Stored dataset items
_ _ _ _ _ _ _

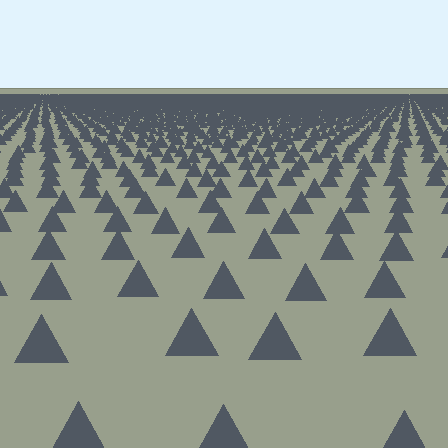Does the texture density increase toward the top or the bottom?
Density increases toward the top.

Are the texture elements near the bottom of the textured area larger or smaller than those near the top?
Larger. Near the bottom, elements are closer to the viewer and appear at a bigger on-screen size.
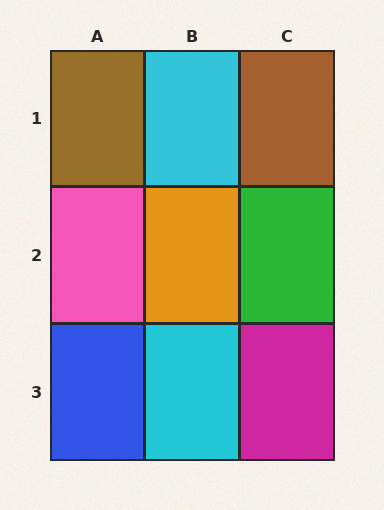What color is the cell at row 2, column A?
Pink.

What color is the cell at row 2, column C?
Green.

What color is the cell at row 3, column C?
Magenta.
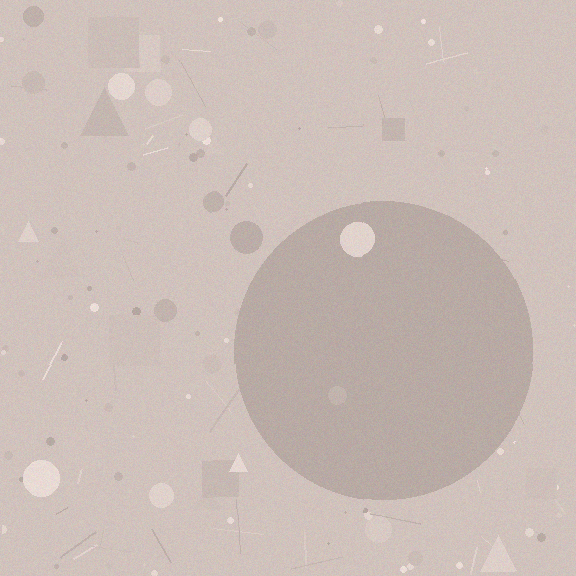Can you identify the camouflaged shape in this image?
The camouflaged shape is a circle.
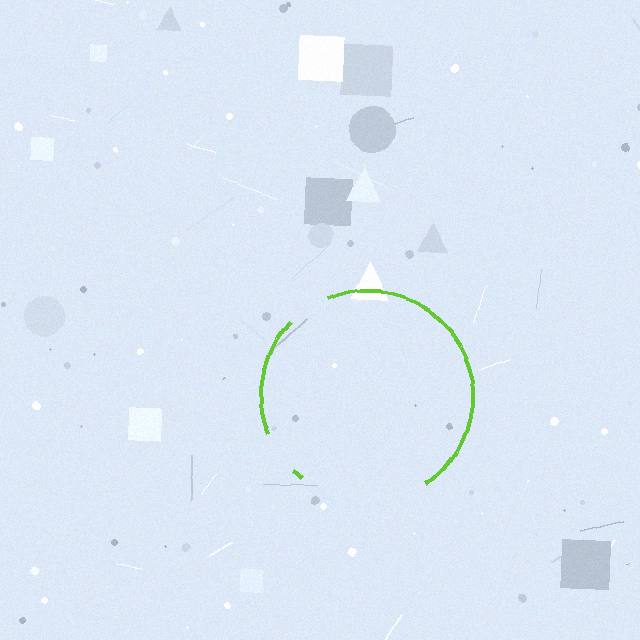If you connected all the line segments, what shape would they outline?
They would outline a circle.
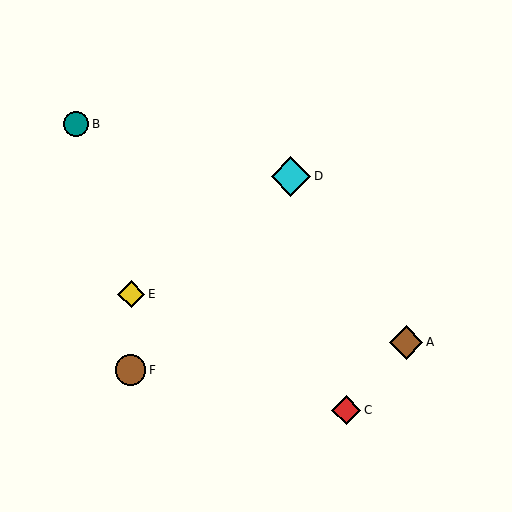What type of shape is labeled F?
Shape F is a brown circle.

_ _ _ _ _ _ _

GOAL: Repeat the lines of the records verbatim, starting at the line containing "Are the texture" and stopping after the final line. Images stay out.

RESPONSE TO THIS TASK:
Are the texture elements near the bottom of the textured area larger or smaller than those near the top?
Larger. Near the bottom, elements are closer to the viewer and appear at a bigger on-screen size.
What color is the cell at row 2, column A?
Pink.

What color is the cell at row 2, column C?
Green.

What color is the cell at row 3, column C?
Magenta.
Can you identify the camouflaged shape in this image?
The camouflaged shape is a circle.
If you connected all the line segments, what shape would they outline?
They would outline a circle.
What type of shape is labeled F?
Shape F is a brown circle.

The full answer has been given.